Only the lines from the line holding "Which object is" through the final line of the entries below are to be returned, exactly as they stand.

▶ MATERIAL SHOWN
-- start --
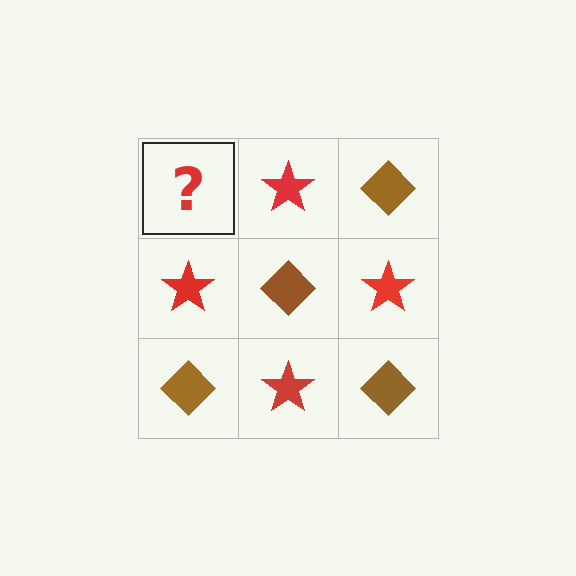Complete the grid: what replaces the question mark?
The question mark should be replaced with a brown diamond.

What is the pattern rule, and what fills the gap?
The rule is that it alternates brown diamond and red star in a checkerboard pattern. The gap should be filled with a brown diamond.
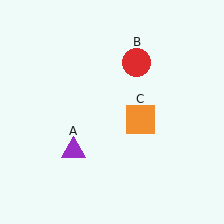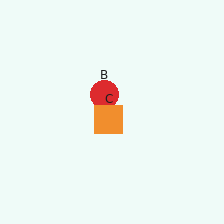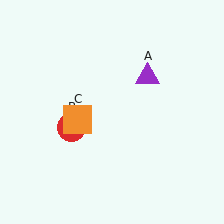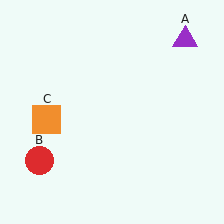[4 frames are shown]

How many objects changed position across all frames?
3 objects changed position: purple triangle (object A), red circle (object B), orange square (object C).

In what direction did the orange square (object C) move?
The orange square (object C) moved left.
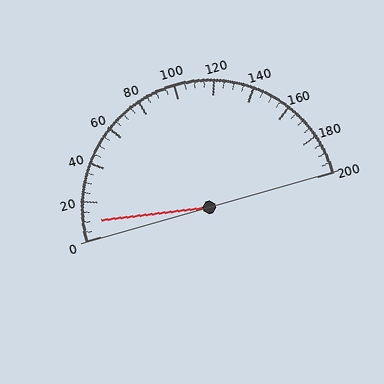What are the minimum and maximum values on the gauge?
The gauge ranges from 0 to 200.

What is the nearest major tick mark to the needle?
The nearest major tick mark is 0.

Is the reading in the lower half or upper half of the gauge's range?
The reading is in the lower half of the range (0 to 200).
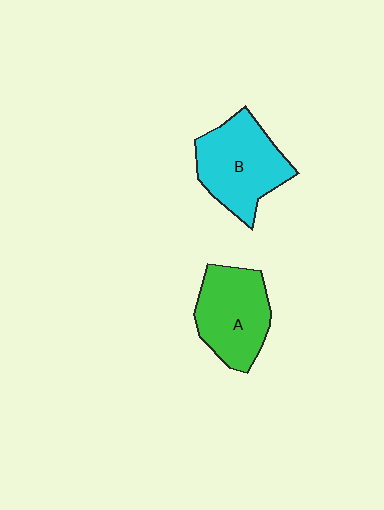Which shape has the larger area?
Shape B (cyan).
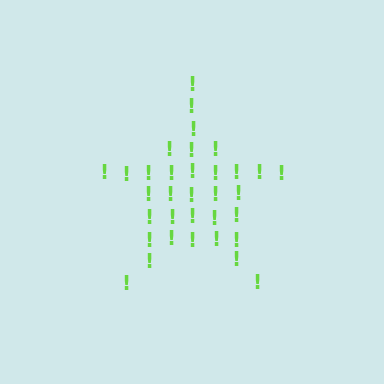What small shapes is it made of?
It is made of small exclamation marks.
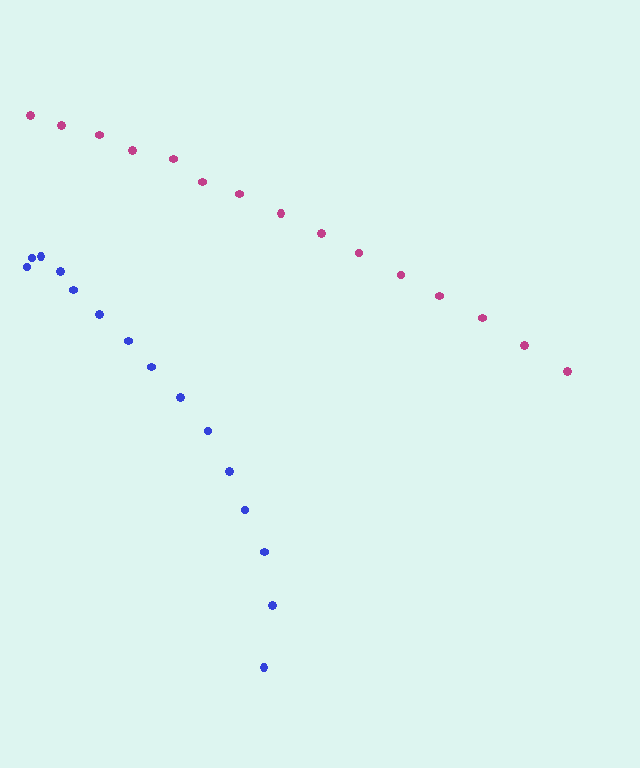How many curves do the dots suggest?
There are 2 distinct paths.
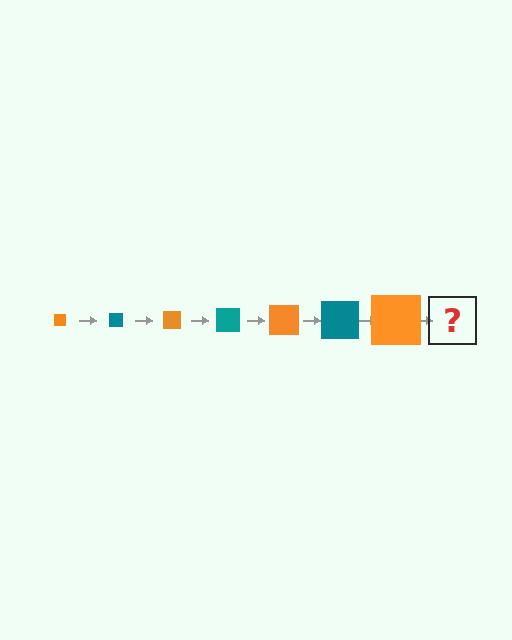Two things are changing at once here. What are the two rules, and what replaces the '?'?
The two rules are that the square grows larger each step and the color cycles through orange and teal. The '?' should be a teal square, larger than the previous one.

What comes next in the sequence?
The next element should be a teal square, larger than the previous one.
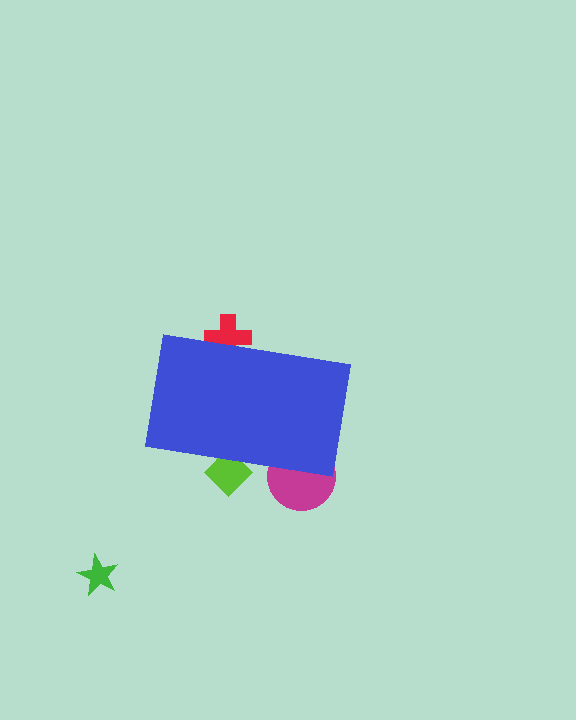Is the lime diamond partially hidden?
Yes, the lime diamond is partially hidden behind the blue rectangle.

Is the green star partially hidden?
No, the green star is fully visible.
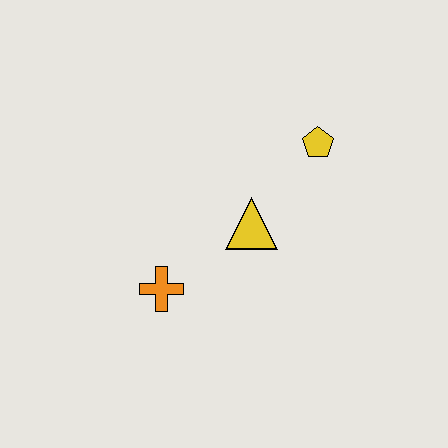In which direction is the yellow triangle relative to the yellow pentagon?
The yellow triangle is below the yellow pentagon.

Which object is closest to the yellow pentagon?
The yellow triangle is closest to the yellow pentagon.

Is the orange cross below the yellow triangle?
Yes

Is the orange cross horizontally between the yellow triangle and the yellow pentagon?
No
-- end --
▶ SOLVED EXERCISE
Which object is closest to the yellow pentagon?
The yellow triangle is closest to the yellow pentagon.

Is the orange cross below the yellow triangle?
Yes

Is the orange cross horizontally between the yellow triangle and the yellow pentagon?
No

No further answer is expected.